● Instructions to follow
Restate each line of the listing exactly, without carrying over any pictures.

-- BEGIN Provided material --

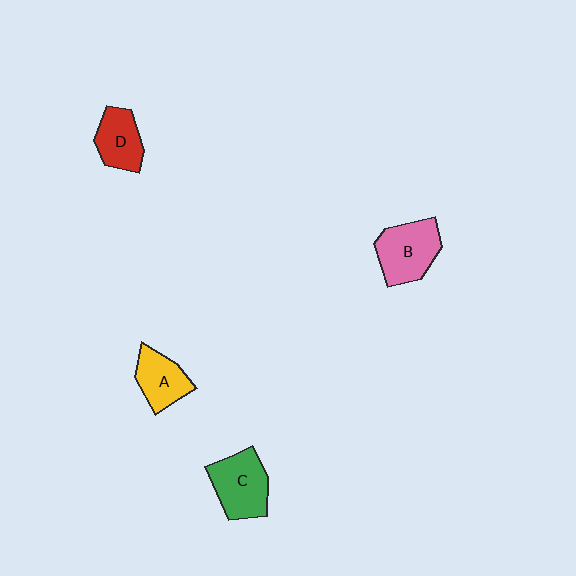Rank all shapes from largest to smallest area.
From largest to smallest: B (pink), C (green), A (yellow), D (red).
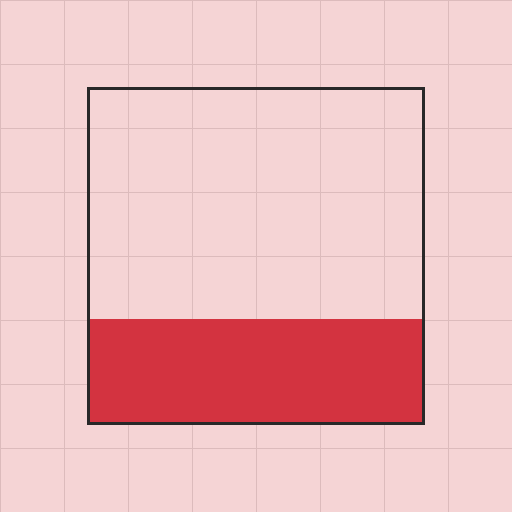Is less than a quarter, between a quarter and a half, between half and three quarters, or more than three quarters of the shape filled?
Between a quarter and a half.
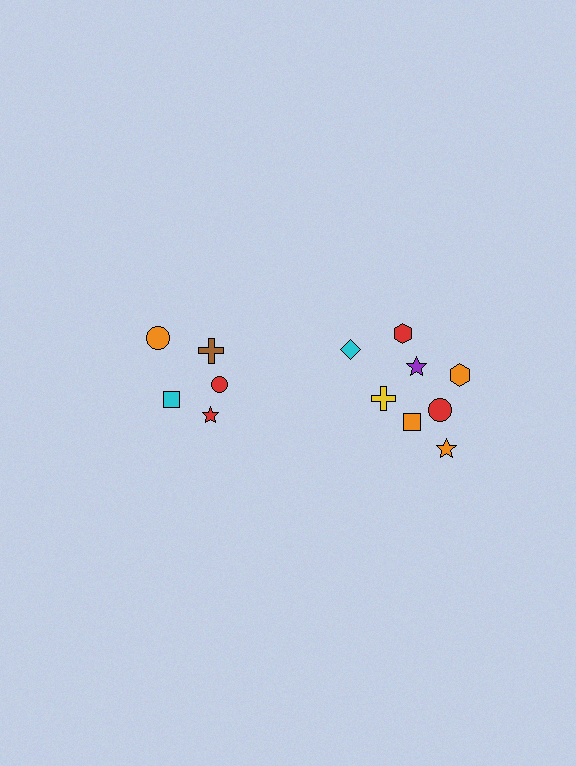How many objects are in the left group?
There are 5 objects.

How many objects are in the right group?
There are 8 objects.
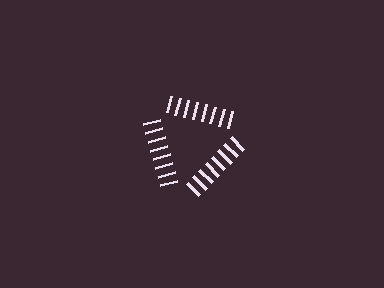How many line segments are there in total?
24 — 8 along each of the 3 edges.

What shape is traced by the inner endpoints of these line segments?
An illusory triangle — the line segments terminate on its edges but no continuous stroke is drawn.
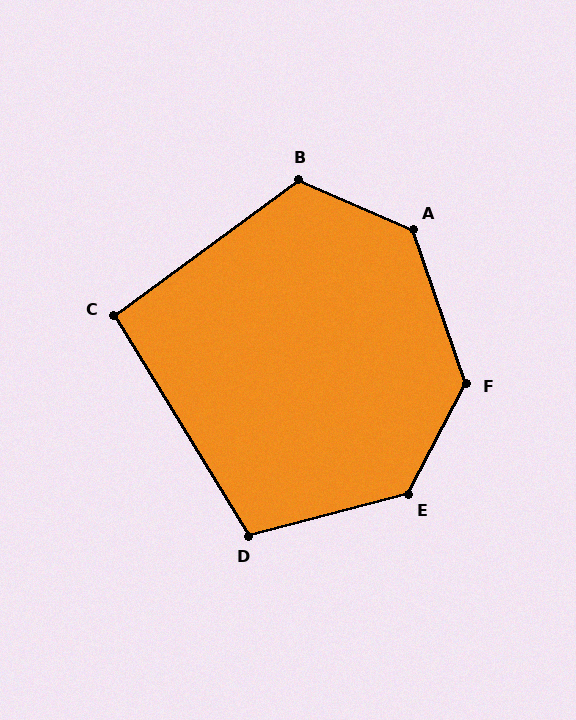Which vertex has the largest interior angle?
A, at approximately 133 degrees.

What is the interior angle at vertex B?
Approximately 120 degrees (obtuse).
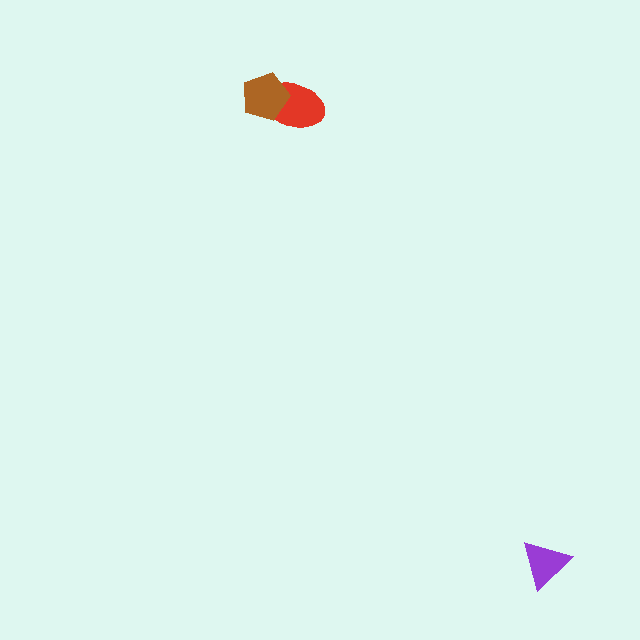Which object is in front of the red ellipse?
The brown pentagon is in front of the red ellipse.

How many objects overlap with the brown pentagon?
1 object overlaps with the brown pentagon.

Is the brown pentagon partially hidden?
No, no other shape covers it.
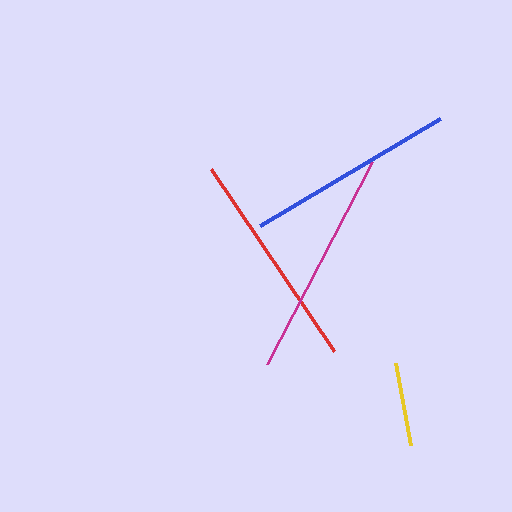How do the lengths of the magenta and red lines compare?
The magenta and red lines are approximately the same length.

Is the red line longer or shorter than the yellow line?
The red line is longer than the yellow line.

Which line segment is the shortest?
The yellow line is the shortest at approximately 83 pixels.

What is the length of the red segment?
The red segment is approximately 220 pixels long.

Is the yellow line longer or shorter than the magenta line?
The magenta line is longer than the yellow line.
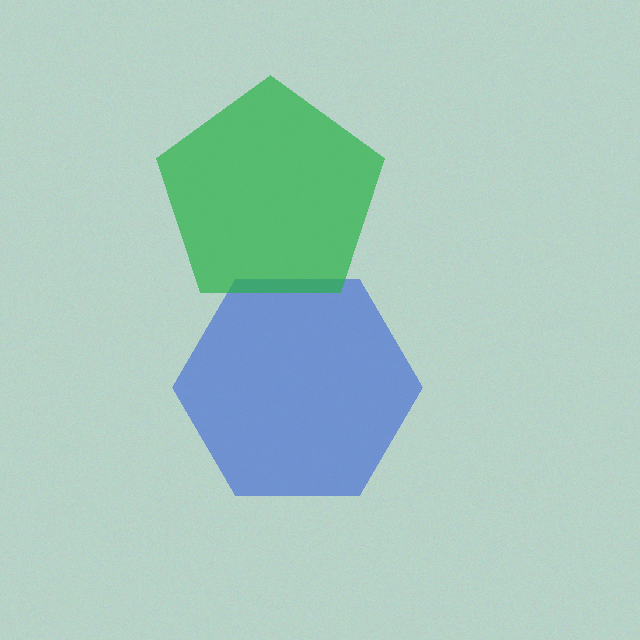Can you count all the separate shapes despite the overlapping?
Yes, there are 2 separate shapes.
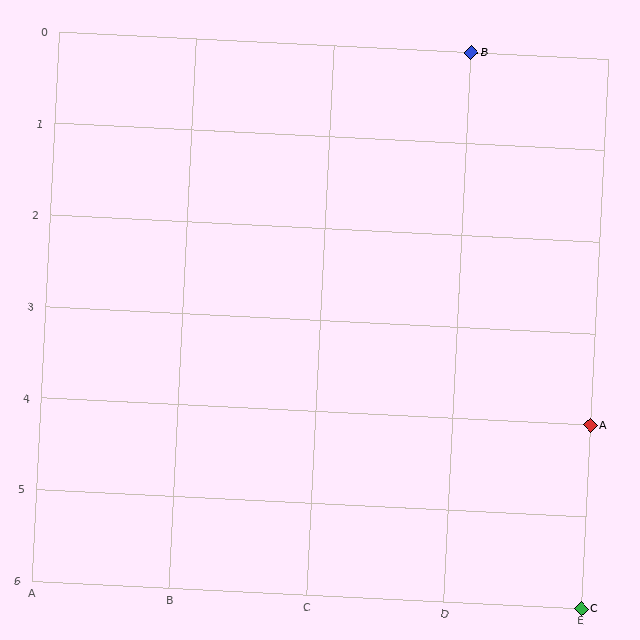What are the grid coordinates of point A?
Point A is at grid coordinates (E, 4).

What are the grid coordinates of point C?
Point C is at grid coordinates (E, 6).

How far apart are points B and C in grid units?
Points B and C are 1 column and 6 rows apart (about 6.1 grid units diagonally).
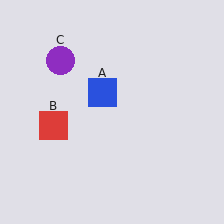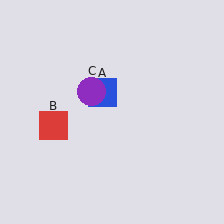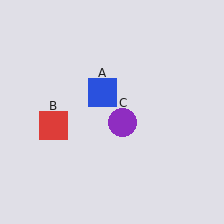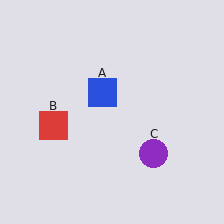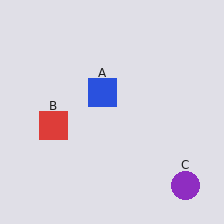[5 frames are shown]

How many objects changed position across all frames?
1 object changed position: purple circle (object C).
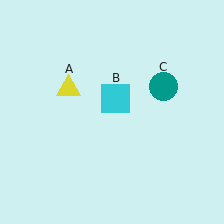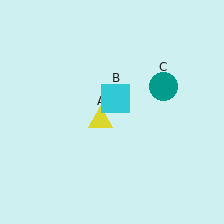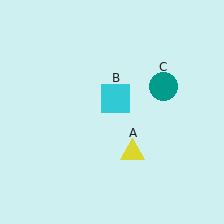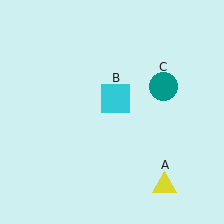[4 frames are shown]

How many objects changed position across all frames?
1 object changed position: yellow triangle (object A).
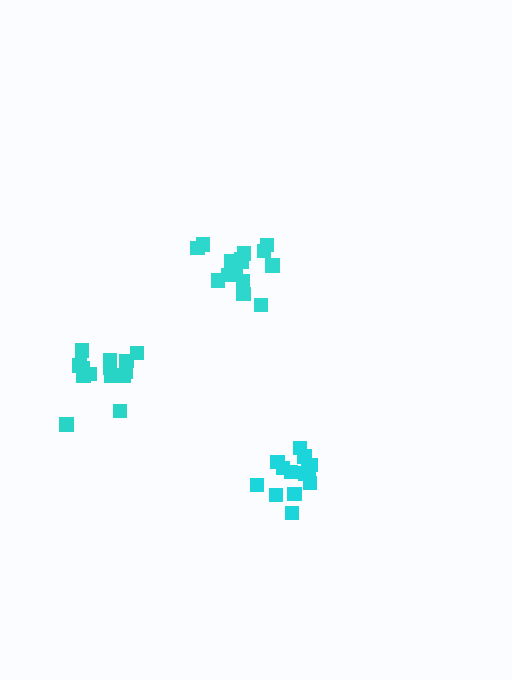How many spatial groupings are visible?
There are 3 spatial groupings.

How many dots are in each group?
Group 1: 14 dots, Group 2: 15 dots, Group 3: 13 dots (42 total).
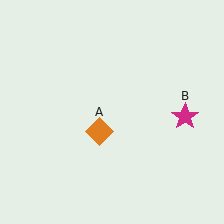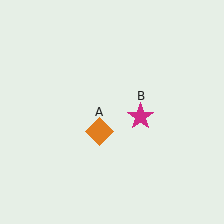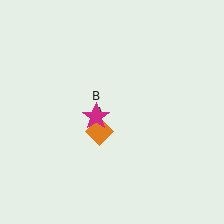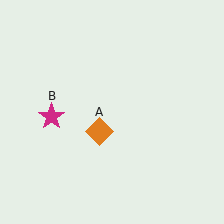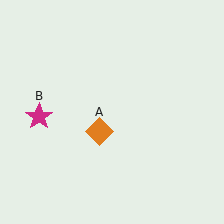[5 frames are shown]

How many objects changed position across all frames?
1 object changed position: magenta star (object B).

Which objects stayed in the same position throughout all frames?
Orange diamond (object A) remained stationary.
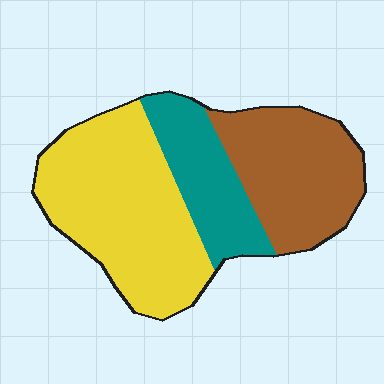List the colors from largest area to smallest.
From largest to smallest: yellow, brown, teal.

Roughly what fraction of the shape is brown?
Brown covers roughly 30% of the shape.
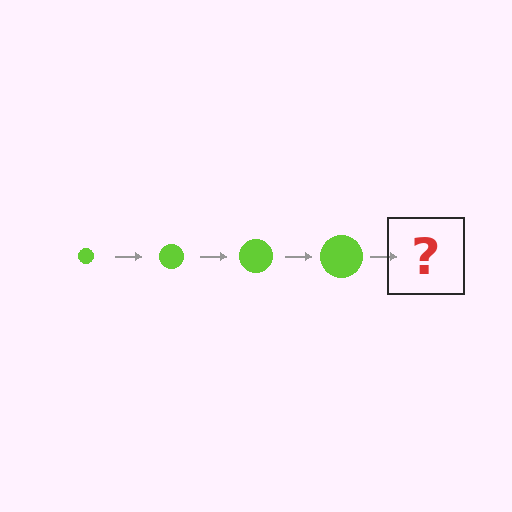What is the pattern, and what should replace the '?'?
The pattern is that the circle gets progressively larger each step. The '?' should be a lime circle, larger than the previous one.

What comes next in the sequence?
The next element should be a lime circle, larger than the previous one.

-- END Provided material --

● Completed exercise
Rank all shapes from largest to smallest area.
From largest to smallest: B (pink), C (green), A (yellow), D (red).
Is less than a quarter, between a quarter and a half, between half and three quarters, or more than three quarters of the shape filled?
Between a quarter and a half.
How many objects are in the left group?
There are 5 objects.

How many objects are in the right group?
There are 8 objects.
How many line segments are there in total?
24 — 8 along each of the 3 edges.

What shape is traced by the inner endpoints of these line segments?
An illusory triangle — the line segments terminate on its edges but no continuous stroke is drawn.
Which vertex has the largest interior angle?
A, at approximately 133 degrees.

What is the interior angle at vertex B?
Approximately 120 degrees (obtuse).
Which object is in front of the red ellipse?
The brown pentagon is in front of the red ellipse.

How many objects overlap with the brown pentagon?
1 object overlaps with the brown pentagon.

Is the brown pentagon partially hidden?
No, no other shape covers it.
How do the lengths of the magenta and red lines compare?
The magenta and red lines are approximately the same length.

Is the red line longer or shorter than the yellow line?
The red line is longer than the yellow line.

Which line segment is the shortest?
The yellow line is the shortest at approximately 83 pixels.

What is the length of the red segment?
The red segment is approximately 220 pixels long.

Is the yellow line longer or shorter than the magenta line?
The magenta line is longer than the yellow line.
Can you count all the separate shapes despite the overlapping?
Yes, there are 2 separate shapes.
What are the grid coordinates of point A?
Point A is at grid coordinates (E, 4).

What are the grid coordinates of point C?
Point C is at grid coordinates (E, 6).

How far apart are points B and C in grid units?
Points B and C are 1 column and 6 rows apart (about 6.1 grid units diagonally).
[5 frames are shown]

How many objects changed position across all frames?
1 object changed position: purple circle (object C).
[4 frames are shown]

How many objects changed position across all frames?
1 object changed position: yellow triangle (object A).
How many spatial groupings are visible?
There are 3 spatial groupings.

How many dots are in each group?
Group 1: 14 dots, Group 2: 15 dots, Group 3: 13 dots (42 total).
[5 frames are shown]

How many objects changed position across all frames?
1 object changed position: magenta star (object B).

Which objects stayed in the same position throughout all frames?
Orange diamond (object A) remained stationary.
List the colors from largest area to smallest.
From largest to smallest: yellow, brown, teal.

Roughly what fraction of the shape is brown?
Brown covers roughly 30% of the shape.
What is the pattern, and what should replace the '?'?
The pattern is that the circle gets progressively larger each step. The '?' should be a lime circle, larger than the previous one.

What comes next in the sequence?
The next element should be a lime circle, larger than the previous one.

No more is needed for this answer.